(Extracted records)
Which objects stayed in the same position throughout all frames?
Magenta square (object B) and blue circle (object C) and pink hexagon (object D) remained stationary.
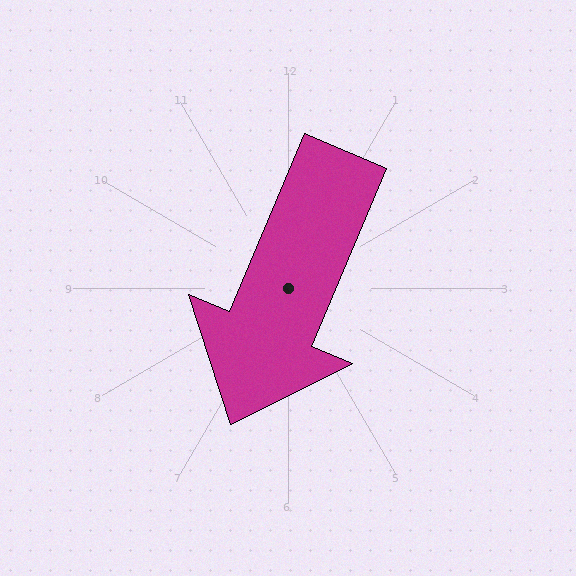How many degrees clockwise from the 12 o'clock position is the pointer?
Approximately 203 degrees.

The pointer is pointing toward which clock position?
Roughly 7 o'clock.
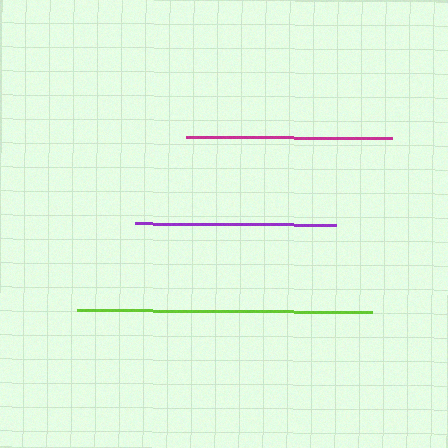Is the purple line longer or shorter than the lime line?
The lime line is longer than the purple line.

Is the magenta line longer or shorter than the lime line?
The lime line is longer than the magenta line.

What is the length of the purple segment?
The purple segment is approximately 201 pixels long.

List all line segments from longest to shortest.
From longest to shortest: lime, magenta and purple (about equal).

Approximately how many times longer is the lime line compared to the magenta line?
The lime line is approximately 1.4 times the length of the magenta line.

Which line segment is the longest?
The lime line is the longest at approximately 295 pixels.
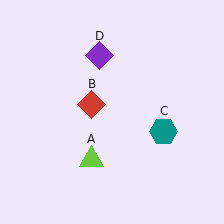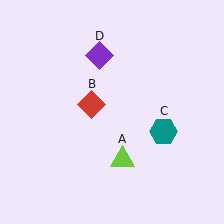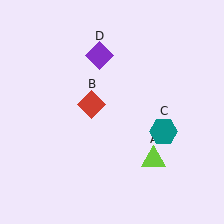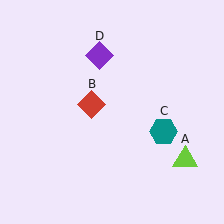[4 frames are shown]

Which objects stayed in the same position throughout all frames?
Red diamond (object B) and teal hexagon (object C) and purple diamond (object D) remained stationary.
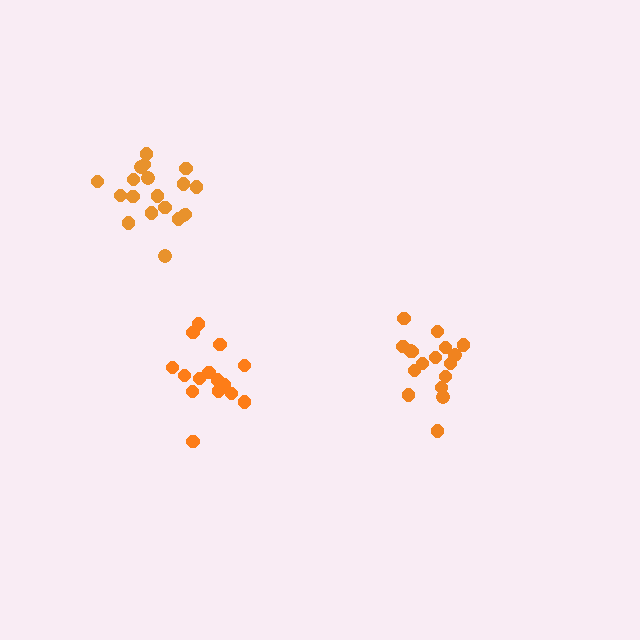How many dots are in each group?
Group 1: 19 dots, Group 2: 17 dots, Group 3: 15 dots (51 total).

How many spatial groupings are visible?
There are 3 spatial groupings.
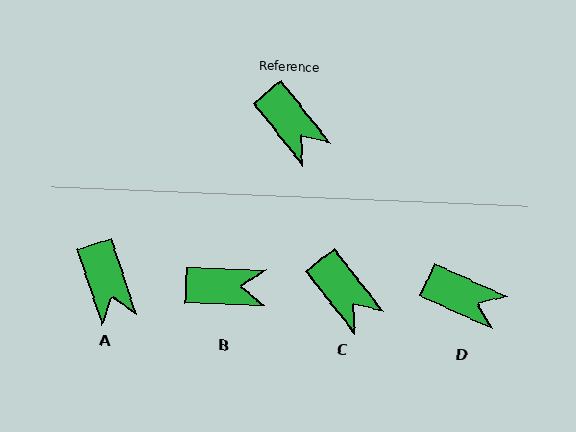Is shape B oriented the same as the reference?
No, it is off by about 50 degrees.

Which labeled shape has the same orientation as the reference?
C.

Exercise prompt
Restate word for word the lines that begin at the one with "Approximately how many" and end at the one with "[4 frames are shown]", including both, and leave every picture aside.

Worked solution
Approximately how many times longer is the lime line compared to the magenta line?
The lime line is approximately 1.4 times the length of the magenta line.

Which line segment is the longest?
The lime line is the longest at approximately 295 pixels.
[4 frames are shown]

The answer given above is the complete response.